-- WHAT YOU HAVE TO DO --
Repeat word for word the lines from the one holding "Describe what you see in this image." through the end, both ends included, and leave out every picture.

-- TASK DATA --
-------

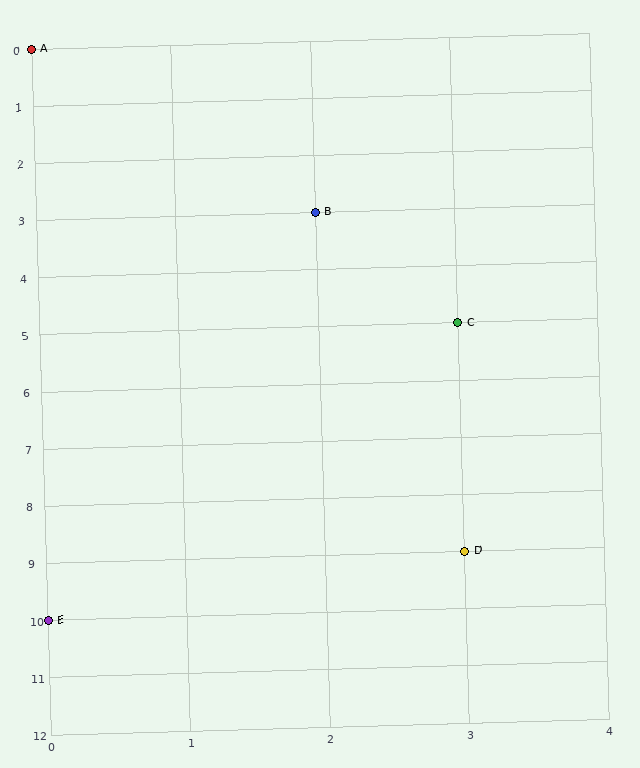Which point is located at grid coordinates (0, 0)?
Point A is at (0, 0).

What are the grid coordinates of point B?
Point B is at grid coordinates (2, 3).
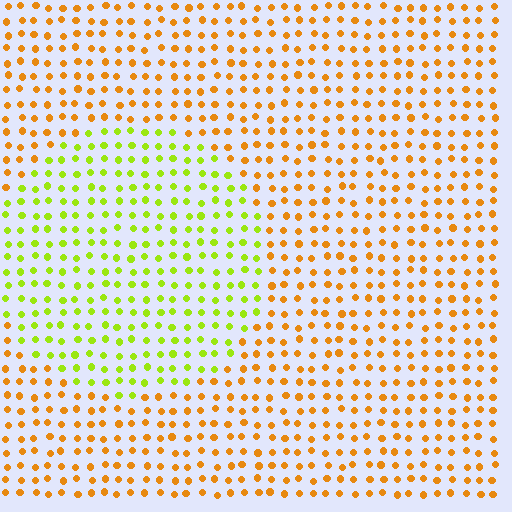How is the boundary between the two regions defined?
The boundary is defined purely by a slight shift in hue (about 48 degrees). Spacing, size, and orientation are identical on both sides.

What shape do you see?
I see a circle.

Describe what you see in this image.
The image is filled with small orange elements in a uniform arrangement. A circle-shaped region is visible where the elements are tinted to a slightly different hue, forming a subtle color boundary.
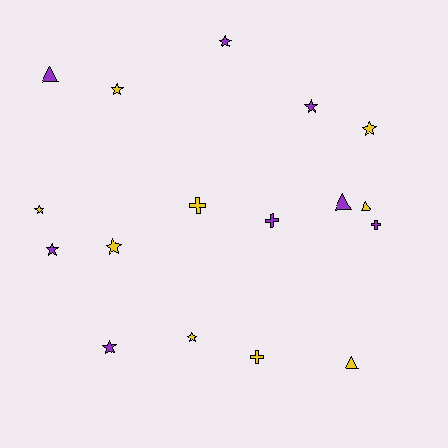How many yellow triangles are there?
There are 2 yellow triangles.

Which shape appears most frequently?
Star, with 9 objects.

-------

-- THE REPLY --
Describe what you see in this image.
The image is filled with small orange elements in a uniform arrangement. A circle-shaped region is visible where the elements are tinted to a slightly different hue, forming a subtle color boundary.
How many yellow triangles are there?
There are 2 yellow triangles.

Which shape appears most frequently?
Star, with 9 objects.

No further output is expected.